-- Start of DATA LISTING --

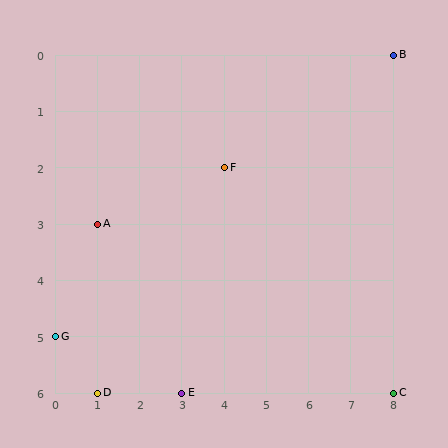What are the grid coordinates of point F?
Point F is at grid coordinates (4, 2).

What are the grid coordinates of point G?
Point G is at grid coordinates (0, 5).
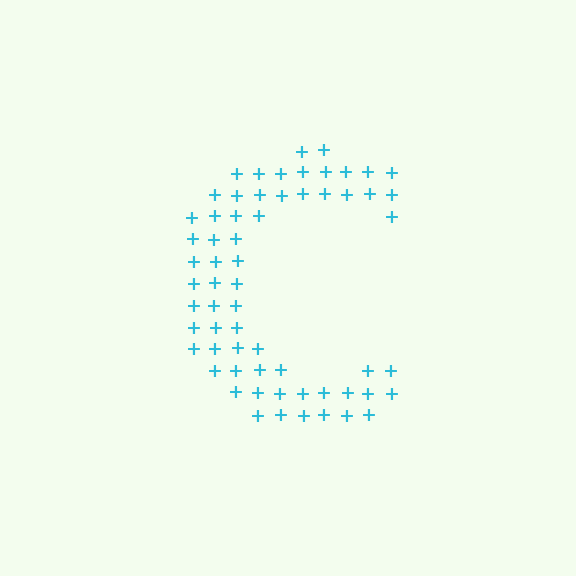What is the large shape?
The large shape is the letter C.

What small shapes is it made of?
It is made of small plus signs.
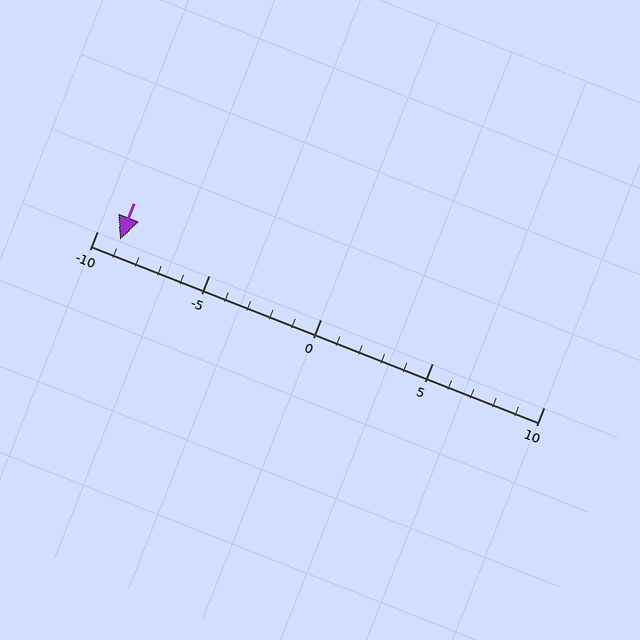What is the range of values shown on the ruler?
The ruler shows values from -10 to 10.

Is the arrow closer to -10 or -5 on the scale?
The arrow is closer to -10.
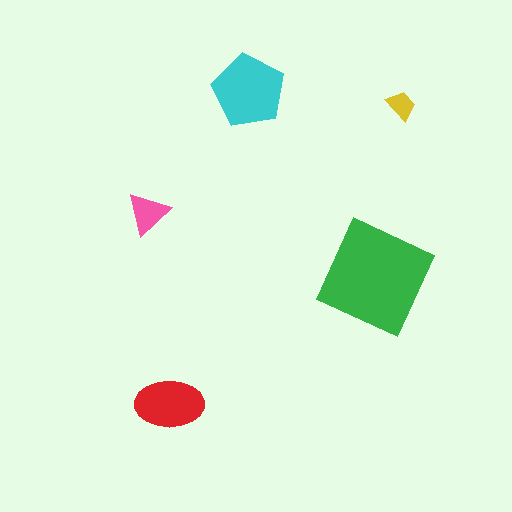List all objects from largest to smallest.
The green diamond, the cyan pentagon, the red ellipse, the pink triangle, the yellow trapezoid.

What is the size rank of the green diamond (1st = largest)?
1st.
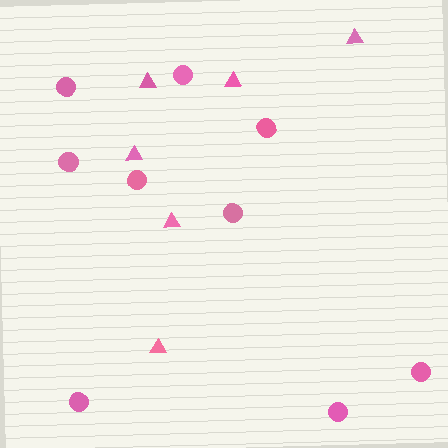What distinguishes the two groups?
There are 2 groups: one group of triangles (6) and one group of circles (9).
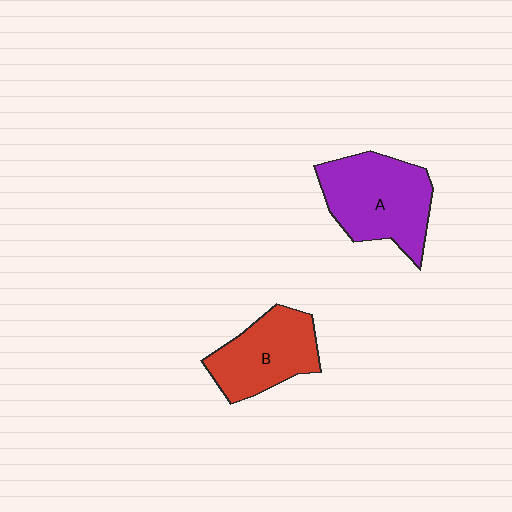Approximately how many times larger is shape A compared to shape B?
Approximately 1.3 times.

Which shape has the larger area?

-- End of DATA LISTING --

§ **WHAT THE EXERCISE ASKS**
Write out the whole listing exactly, and drop the pictures.

§ **RESPONSE TO THIS EXERCISE**
What are the grid coordinates of point F?
Point F is at grid coordinates (4, 2).

What are the grid coordinates of point G?
Point G is at grid coordinates (0, 5).
What is the large shape?
The large shape is the letter C.

What small shapes is it made of?
It is made of small plus signs.
What is the range of values shown on the ruler?
The ruler shows values from -10 to 10.

Is the arrow closer to -10 or -5 on the scale?
The arrow is closer to -10.
List all objects from largest to smallest.
The green diamond, the cyan pentagon, the red ellipse, the pink triangle, the yellow trapezoid.

What is the size rank of the green diamond (1st = largest)?
1st.
What distinguishes the two groups?
There are 2 groups: one group of triangles (6) and one group of circles (9).
Approximately how many times larger is shape A compared to shape B?
Approximately 1.3 times.

Which shape has the larger area?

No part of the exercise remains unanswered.